Instruction: Among the entries that follow, the required portion opens with the line containing "Without counting them" and closes with the line containing "How many objects are in this image?". Give that portion again exactly, and nothing else.

Material for the task:
========
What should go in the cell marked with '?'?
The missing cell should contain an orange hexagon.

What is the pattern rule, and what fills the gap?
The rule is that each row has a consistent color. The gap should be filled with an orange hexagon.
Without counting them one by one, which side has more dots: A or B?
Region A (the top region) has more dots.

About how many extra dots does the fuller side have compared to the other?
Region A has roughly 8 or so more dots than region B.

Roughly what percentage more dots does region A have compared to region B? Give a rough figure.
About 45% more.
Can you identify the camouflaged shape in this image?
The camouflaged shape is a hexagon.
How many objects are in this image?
========
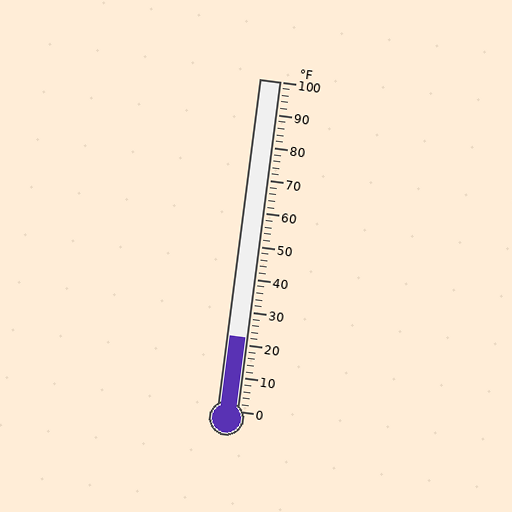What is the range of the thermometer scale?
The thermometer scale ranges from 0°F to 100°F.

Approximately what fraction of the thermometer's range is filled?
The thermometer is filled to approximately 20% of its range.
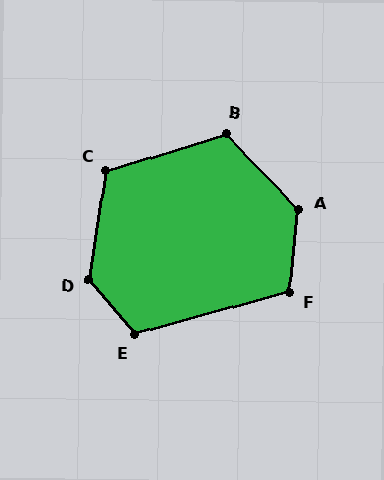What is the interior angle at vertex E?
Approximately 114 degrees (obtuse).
========
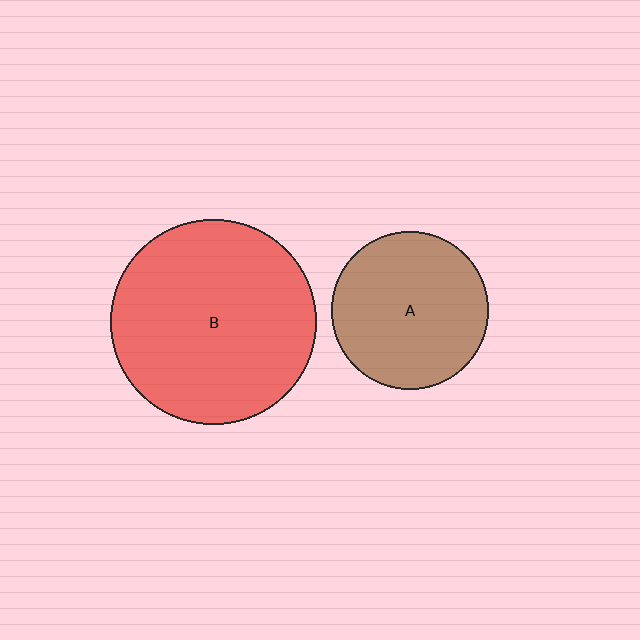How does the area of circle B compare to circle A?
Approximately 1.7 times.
========
Exercise response:
Without counting them one by one, which side has more dots: A or B?
Region A (the top region) has more dots.

About how many extra dots does the fuller side have compared to the other?
Region A has roughly 8 or so more dots than region B.

Roughly what percentage more dots does region A have compared to region B? Give a rough figure.
About 45% more.
Can you identify the camouflaged shape in this image?
The camouflaged shape is a hexagon.
How many objects are in this image?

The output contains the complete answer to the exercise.